◆ **EXERCISE OBJECTIVE**: Reproduce the listing below exactly. Pictures do not belong in the copy.

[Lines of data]
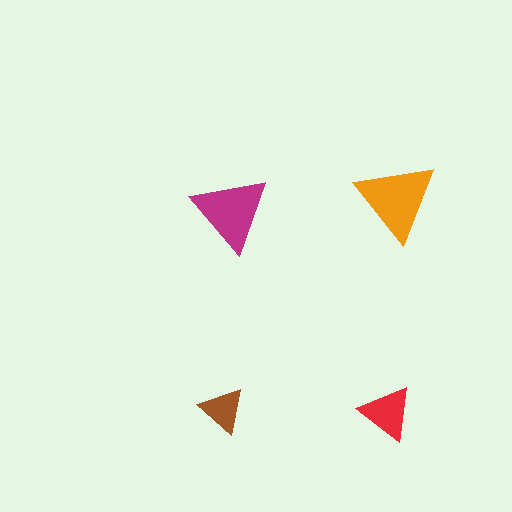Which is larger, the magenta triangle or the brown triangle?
The magenta one.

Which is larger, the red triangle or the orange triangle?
The orange one.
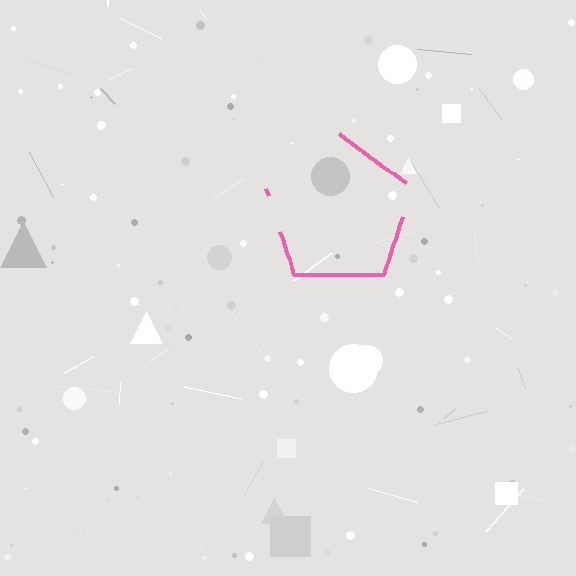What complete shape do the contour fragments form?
The contour fragments form a pentagon.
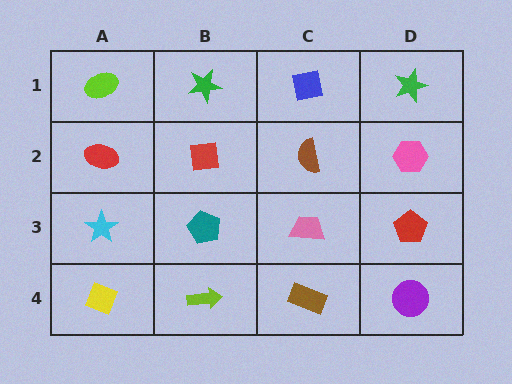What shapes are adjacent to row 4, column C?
A pink trapezoid (row 3, column C), a lime arrow (row 4, column B), a purple circle (row 4, column D).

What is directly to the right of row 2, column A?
A red square.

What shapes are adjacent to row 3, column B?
A red square (row 2, column B), a lime arrow (row 4, column B), a cyan star (row 3, column A), a pink trapezoid (row 3, column C).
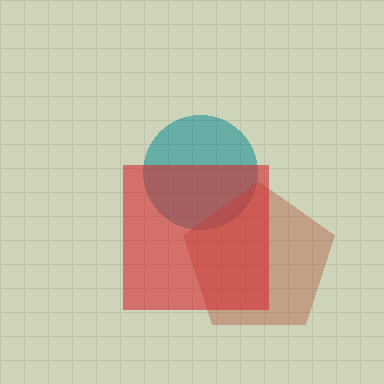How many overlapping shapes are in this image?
There are 3 overlapping shapes in the image.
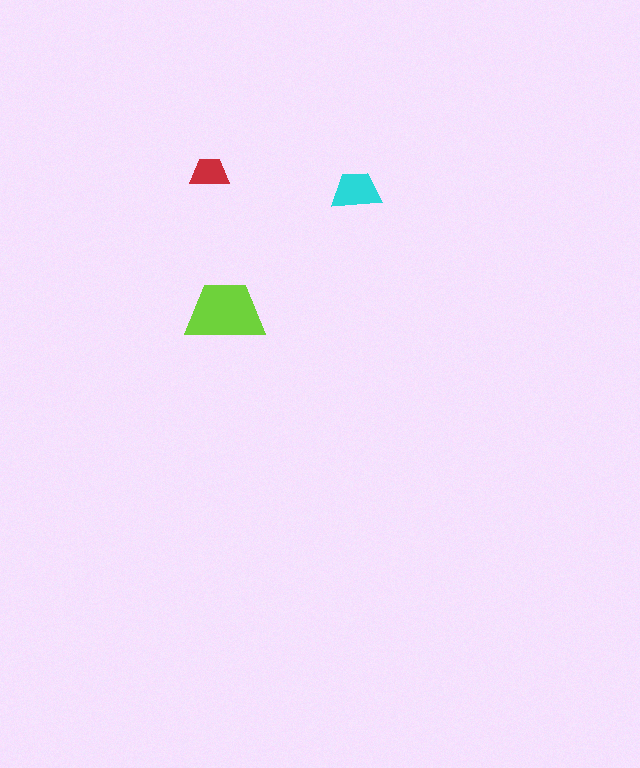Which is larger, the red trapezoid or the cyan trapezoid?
The cyan one.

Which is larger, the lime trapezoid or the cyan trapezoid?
The lime one.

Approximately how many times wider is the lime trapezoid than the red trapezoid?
About 2 times wider.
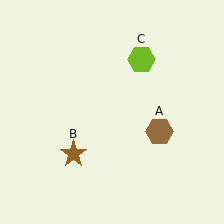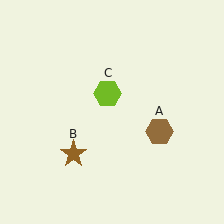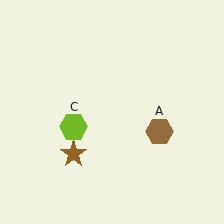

◆ **CORRECT RESPONSE**:
Which is larger, the magenta triangle or the brown triangle?
The magenta one.

Which is larger, the red triangle or the orange triangle?
The orange one.
What complete shape do the contour fragments form?
The contour fragments form a pentagon.
What shapes are adjacent to row 4, column C?
A pink trapezoid (row 3, column C), a lime arrow (row 4, column B), a purple circle (row 4, column D).

What is directly to the right of row 2, column A?
A red square.

What shapes are adjacent to row 3, column B?
A red square (row 2, column B), a lime arrow (row 4, column B), a cyan star (row 3, column A), a pink trapezoid (row 3, column C).
How many overlapping shapes are in this image?
There are 3 overlapping shapes in the image.
Which is larger, the red trapezoid or the cyan trapezoid?
The cyan one.

Which is larger, the lime trapezoid or the cyan trapezoid?
The lime one.

Approximately how many times wider is the lime trapezoid than the red trapezoid?
About 2 times wider.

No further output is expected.